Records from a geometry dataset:
◆ ◆ ◆ ◆ ◆ ◆ ◆

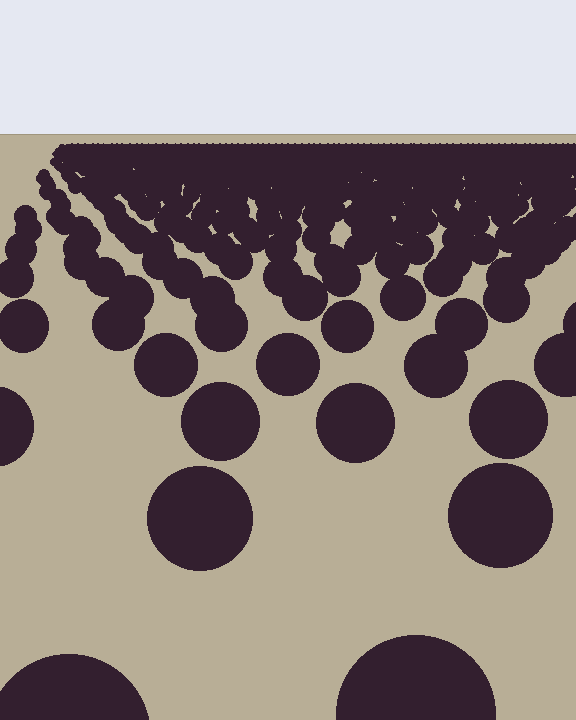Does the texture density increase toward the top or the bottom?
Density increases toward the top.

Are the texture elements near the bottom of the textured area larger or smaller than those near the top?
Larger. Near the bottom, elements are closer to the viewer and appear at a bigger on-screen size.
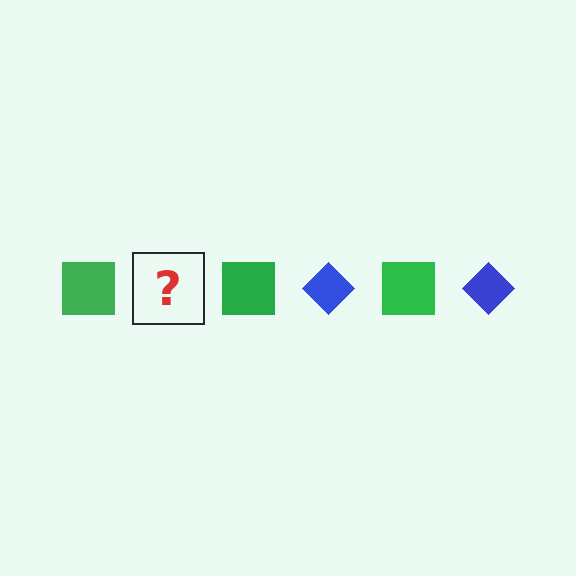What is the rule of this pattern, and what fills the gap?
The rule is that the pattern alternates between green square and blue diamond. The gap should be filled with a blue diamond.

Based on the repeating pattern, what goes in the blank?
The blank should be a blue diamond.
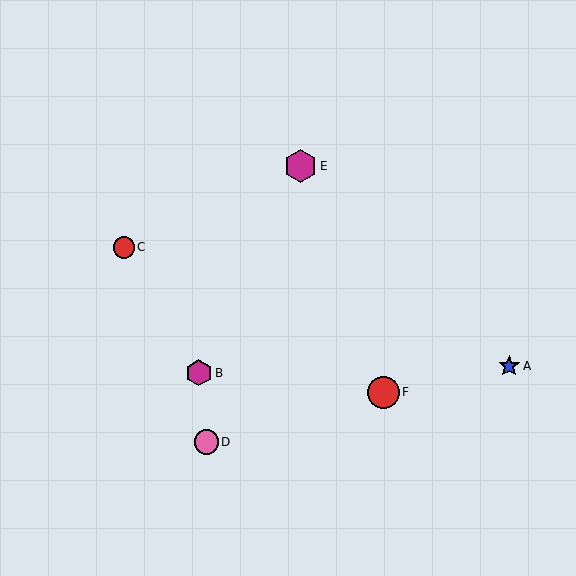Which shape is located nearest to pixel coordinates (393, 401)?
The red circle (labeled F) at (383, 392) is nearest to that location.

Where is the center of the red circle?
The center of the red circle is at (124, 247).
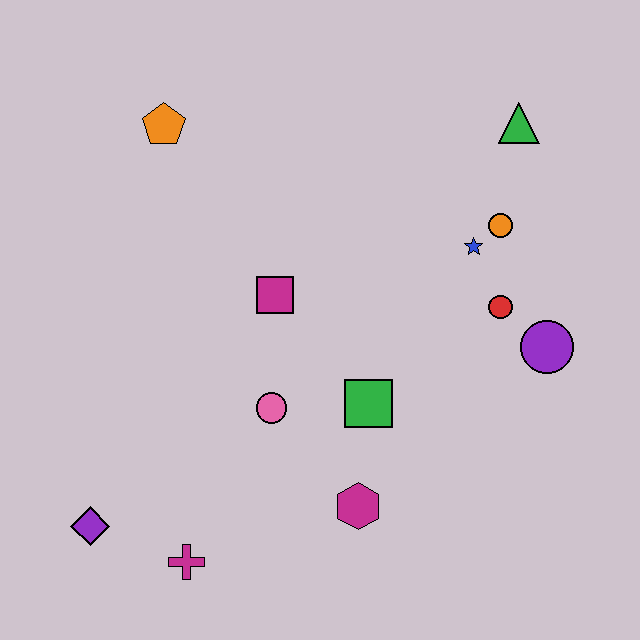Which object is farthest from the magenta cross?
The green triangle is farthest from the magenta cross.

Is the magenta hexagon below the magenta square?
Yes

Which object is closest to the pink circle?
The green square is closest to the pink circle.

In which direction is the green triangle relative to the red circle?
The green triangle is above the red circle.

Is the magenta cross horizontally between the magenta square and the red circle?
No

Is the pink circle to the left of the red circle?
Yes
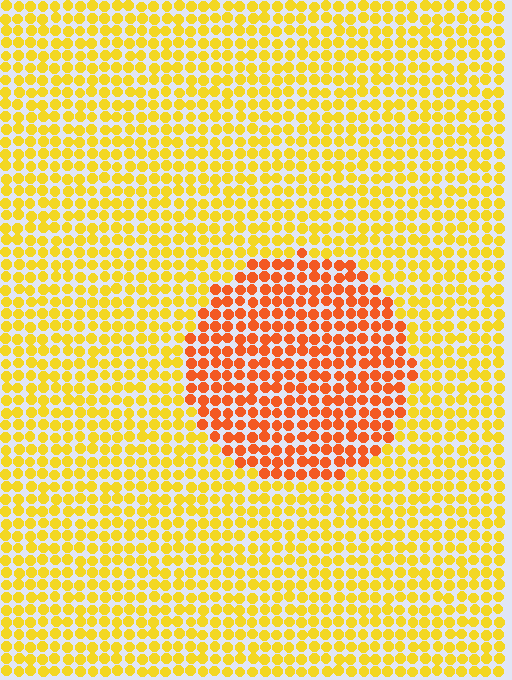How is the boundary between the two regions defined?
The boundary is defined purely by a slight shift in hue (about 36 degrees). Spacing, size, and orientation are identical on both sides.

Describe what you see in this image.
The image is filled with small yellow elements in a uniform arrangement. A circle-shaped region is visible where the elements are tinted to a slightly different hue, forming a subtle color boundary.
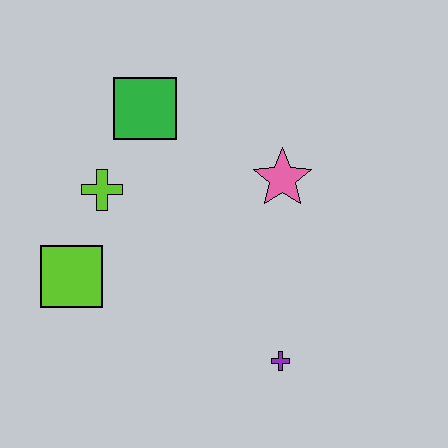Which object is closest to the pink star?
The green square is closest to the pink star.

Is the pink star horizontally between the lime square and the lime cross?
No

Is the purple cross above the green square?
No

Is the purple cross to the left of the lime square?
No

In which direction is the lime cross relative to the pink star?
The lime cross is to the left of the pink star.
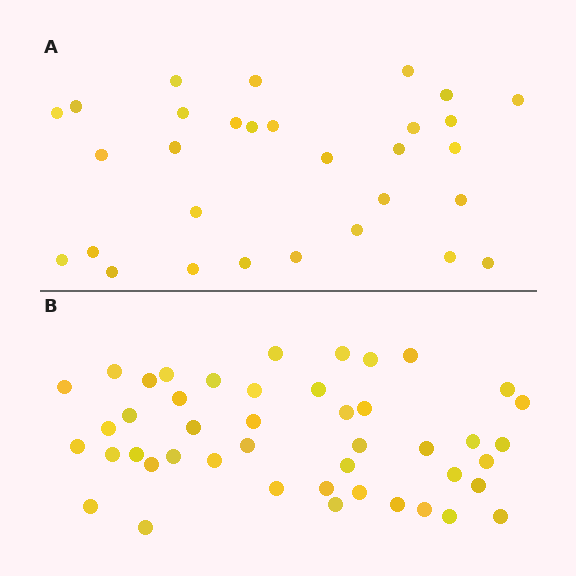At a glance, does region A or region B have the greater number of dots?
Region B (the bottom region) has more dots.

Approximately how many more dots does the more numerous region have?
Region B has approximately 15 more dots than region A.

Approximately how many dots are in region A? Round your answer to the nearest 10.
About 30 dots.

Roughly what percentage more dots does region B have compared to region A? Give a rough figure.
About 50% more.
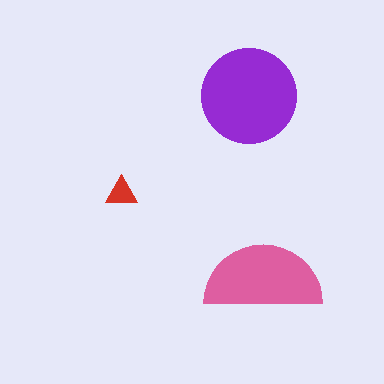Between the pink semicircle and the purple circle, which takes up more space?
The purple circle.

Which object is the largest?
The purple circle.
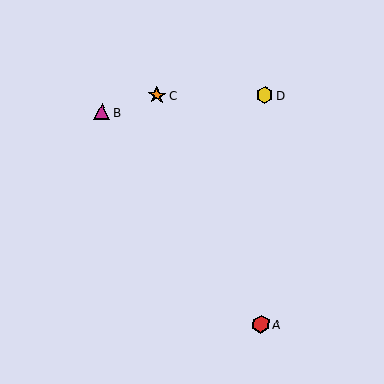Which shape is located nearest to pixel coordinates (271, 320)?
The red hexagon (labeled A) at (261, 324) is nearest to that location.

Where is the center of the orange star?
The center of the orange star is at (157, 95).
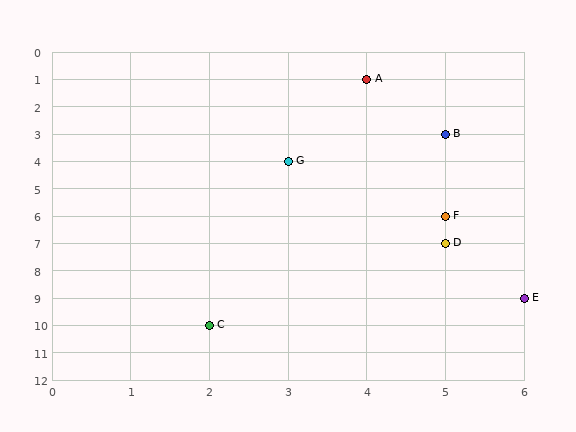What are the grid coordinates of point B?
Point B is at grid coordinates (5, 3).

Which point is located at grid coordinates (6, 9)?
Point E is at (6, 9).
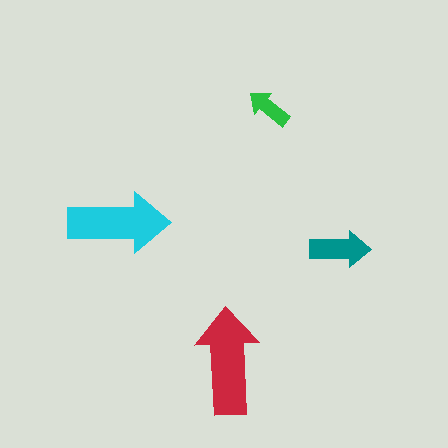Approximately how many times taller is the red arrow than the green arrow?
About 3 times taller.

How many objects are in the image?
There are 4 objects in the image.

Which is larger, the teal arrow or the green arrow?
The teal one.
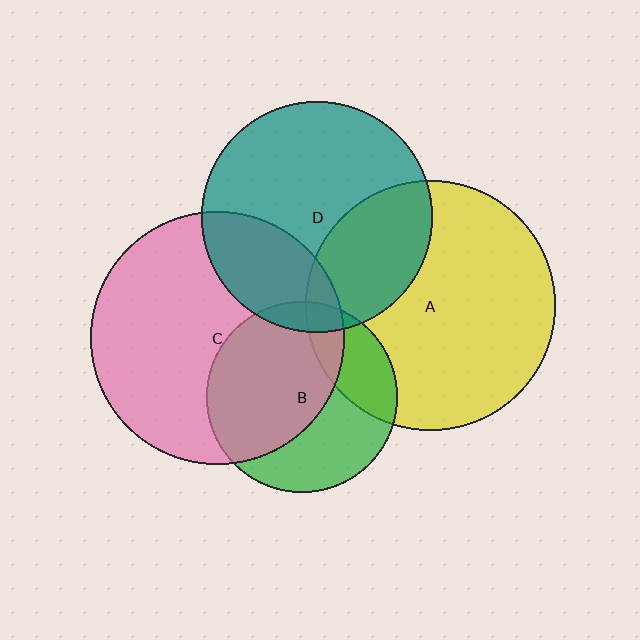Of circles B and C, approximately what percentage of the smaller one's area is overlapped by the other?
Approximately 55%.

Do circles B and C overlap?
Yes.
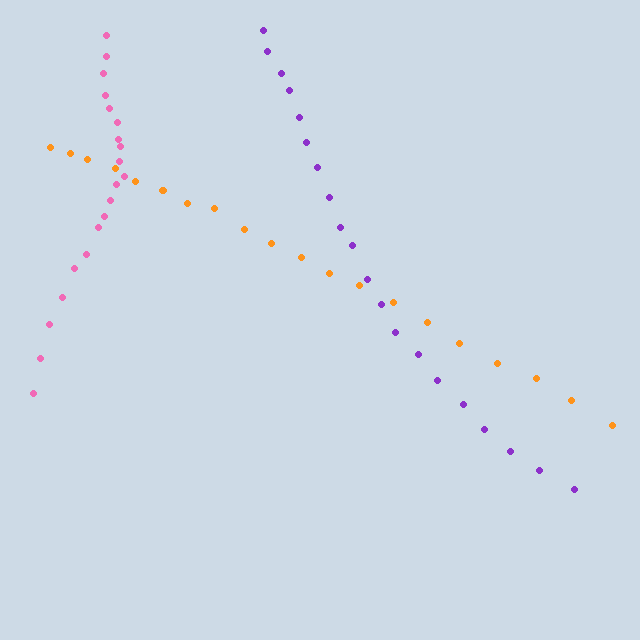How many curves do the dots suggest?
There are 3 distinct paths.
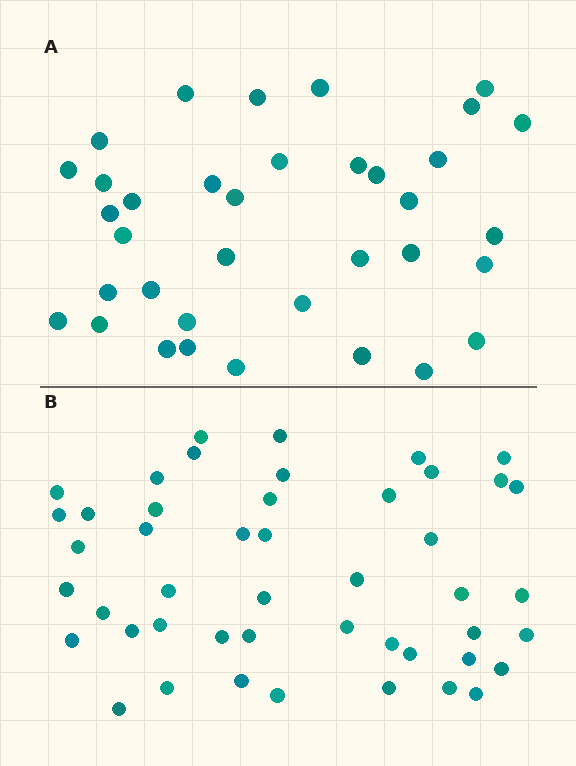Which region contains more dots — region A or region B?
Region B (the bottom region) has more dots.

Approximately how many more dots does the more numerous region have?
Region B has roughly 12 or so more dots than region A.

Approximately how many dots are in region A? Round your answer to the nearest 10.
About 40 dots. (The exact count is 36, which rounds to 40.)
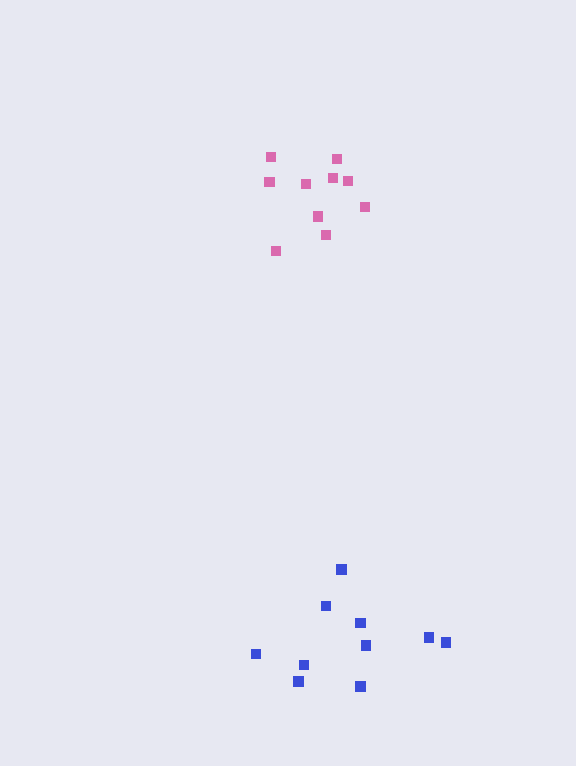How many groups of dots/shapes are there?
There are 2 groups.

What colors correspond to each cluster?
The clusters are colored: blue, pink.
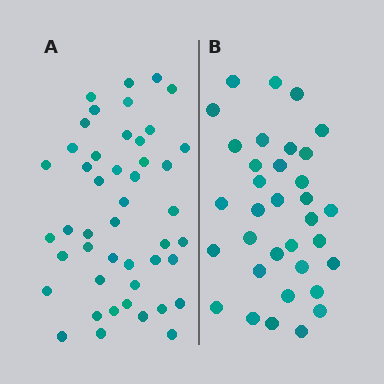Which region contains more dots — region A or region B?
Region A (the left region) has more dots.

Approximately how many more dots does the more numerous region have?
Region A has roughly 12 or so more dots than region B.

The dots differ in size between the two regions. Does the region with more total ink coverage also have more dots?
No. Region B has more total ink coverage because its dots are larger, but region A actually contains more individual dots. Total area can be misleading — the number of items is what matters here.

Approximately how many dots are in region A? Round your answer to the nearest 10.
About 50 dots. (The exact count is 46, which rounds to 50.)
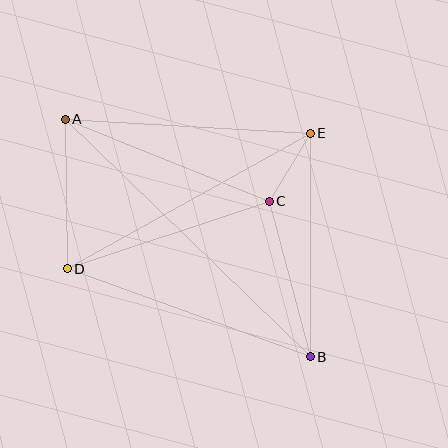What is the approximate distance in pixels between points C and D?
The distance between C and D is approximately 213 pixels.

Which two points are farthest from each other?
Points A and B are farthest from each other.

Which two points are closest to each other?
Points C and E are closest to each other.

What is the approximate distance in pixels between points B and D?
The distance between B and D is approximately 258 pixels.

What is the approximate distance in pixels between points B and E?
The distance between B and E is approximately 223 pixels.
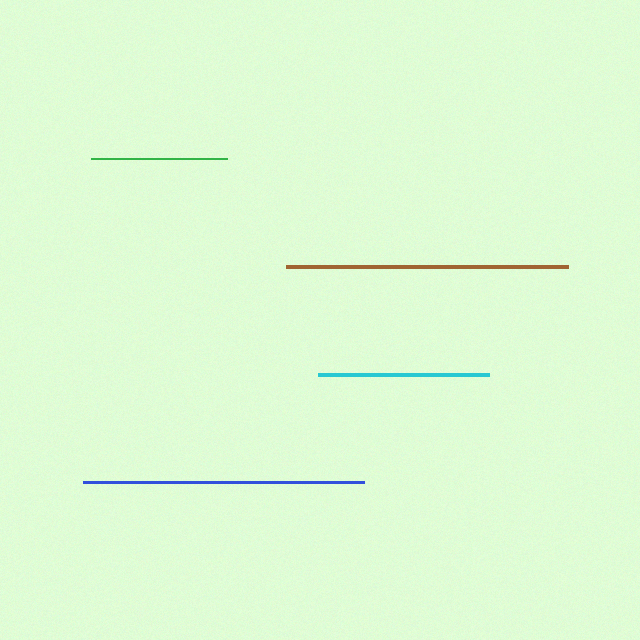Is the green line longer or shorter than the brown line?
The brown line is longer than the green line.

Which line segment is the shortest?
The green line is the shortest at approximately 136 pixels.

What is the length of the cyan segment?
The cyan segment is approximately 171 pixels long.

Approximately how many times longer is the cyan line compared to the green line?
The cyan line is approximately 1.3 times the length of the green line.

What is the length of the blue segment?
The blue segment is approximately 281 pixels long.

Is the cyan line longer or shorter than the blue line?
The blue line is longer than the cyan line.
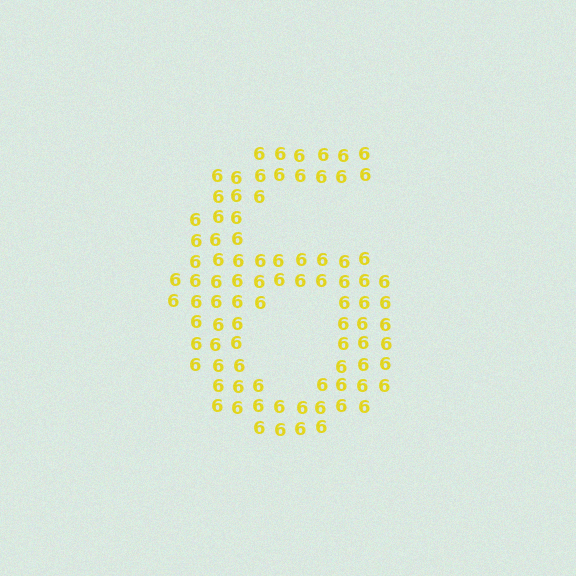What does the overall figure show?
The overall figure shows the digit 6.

◆ ◆ ◆ ◆ ◆ ◆ ◆

**REQUIRED WORK**
Reproduce every line of the material precisely, omitting its pictures.

**TASK RESPONSE**
Does the texture density increase toward the top or the bottom?
Density increases toward the top.

Are the texture elements near the bottom of the textured area larger or smaller than those near the top?
Larger. Near the bottom, elements are closer to the viewer and appear at a bigger on-screen size.
What is the rule of this pattern, and what fills the gap?
The rule is that the pattern alternates between green square and blue diamond. The gap should be filled with a blue diamond.

Based on the repeating pattern, what goes in the blank?
The blank should be a blue diamond.
Which shape is located nearest to pixel coordinates (393, 401)?
The red circle (labeled F) at (383, 392) is nearest to that location.

Where is the center of the red circle?
The center of the red circle is at (124, 247).
Which object is farthest from the magenta cross?
The green triangle is farthest from the magenta cross.

Is the magenta hexagon below the magenta square?
Yes

Which object is closest to the pink circle?
The green square is closest to the pink circle.

In which direction is the green triangle relative to the red circle?
The green triangle is above the red circle.

Is the magenta cross horizontally between the magenta square and the red circle?
No

Is the pink circle to the left of the red circle?
Yes
How is the boundary between the two regions defined?
The boundary is defined purely by a slight shift in hue (about 36 degrees). Spacing, size, and orientation are identical on both sides.

Describe what you see in this image.
The image is filled with small yellow elements in a uniform arrangement. A circle-shaped region is visible where the elements are tinted to a slightly different hue, forming a subtle color boundary.
Which object is closest to the pink star?
The green square is closest to the pink star.

Is the pink star horizontally between the lime square and the lime cross?
No

Is the purple cross above the green square?
No

Is the purple cross to the left of the lime square?
No

In which direction is the lime cross relative to the pink star?
The lime cross is to the left of the pink star.
At a glance, does region A or region B have the greater number of dots?
Region B (the bottom region) has more dots.

Approximately how many more dots does the more numerous region have?
Region B has approximately 15 more dots than region A.

Approximately how many dots are in region A? Round your answer to the nearest 10.
About 30 dots.

Roughly what percentage more dots does region B have compared to region A? Give a rough figure.
About 50% more.
Between the pink semicircle and the purple circle, which takes up more space?
The purple circle.

Which object is the largest?
The purple circle.
Which shape is located nearest to pixel coordinates (271, 320)?
The red hexagon (labeled A) at (261, 324) is nearest to that location.

Where is the center of the orange star?
The center of the orange star is at (157, 95).
What are the grid coordinates of point B?
Point B is at grid coordinates (5, 3).

Which point is located at grid coordinates (6, 9)?
Point E is at (6, 9).
Approximately how many times taller is the red arrow than the green arrow?
About 3 times taller.

How many objects are in the image?
There are 4 objects in the image.

Which is larger, the teal arrow or the green arrow?
The teal one.
Of circles B and C, approximately what percentage of the smaller one's area is overlapped by the other?
Approximately 55%.

Do circles B and C overlap?
Yes.
How many curves do the dots suggest?
There are 3 distinct paths.
Which region contains more dots — region A or region B?
Region B (the bottom region) has more dots.

Approximately how many more dots does the more numerous region have?
Region B has roughly 12 or so more dots than region A.

Approximately how many dots are in region A? Round your answer to the nearest 10.
About 40 dots. (The exact count is 36, which rounds to 40.)
How many groups of dots/shapes are there?
There are 2 groups.

What colors correspond to each cluster?
The clusters are colored: blue, pink.
Which region contains more dots — region A or region B?
Region A (the left region) has more dots.

Approximately how many more dots does the more numerous region have?
Region A has roughly 12 or so more dots than region B.

The dots differ in size between the two regions. Does the region with more total ink coverage also have more dots?
No. Region B has more total ink coverage because its dots are larger, but region A actually contains more individual dots. Total area can be misleading — the number of items is what matters here.

Approximately how many dots are in region A? Round your answer to the nearest 10.
About 50 dots. (The exact count is 46, which rounds to 50.)
What is the approximate distance in pixels between points C and D?
The distance between C and D is approximately 213 pixels.

Which two points are farthest from each other?
Points A and B are farthest from each other.

Which two points are closest to each other?
Points C and E are closest to each other.

What is the approximate distance in pixels between points B and D?
The distance between B and D is approximately 258 pixels.

What is the approximate distance in pixels between points B and E?
The distance between B and E is approximately 223 pixels.
Is the green line longer or shorter than the brown line?
The brown line is longer than the green line.

Which line segment is the shortest?
The green line is the shortest at approximately 136 pixels.

What is the length of the cyan segment?
The cyan segment is approximately 171 pixels long.

Approximately how many times longer is the cyan line compared to the green line?
The cyan line is approximately 1.3 times the length of the green line.

What is the length of the blue segment?
The blue segment is approximately 281 pixels long.

Is the cyan line longer or shorter than the blue line?
The blue line is longer than the cyan line.
What does the overall figure show?
The overall figure shows the digit 6.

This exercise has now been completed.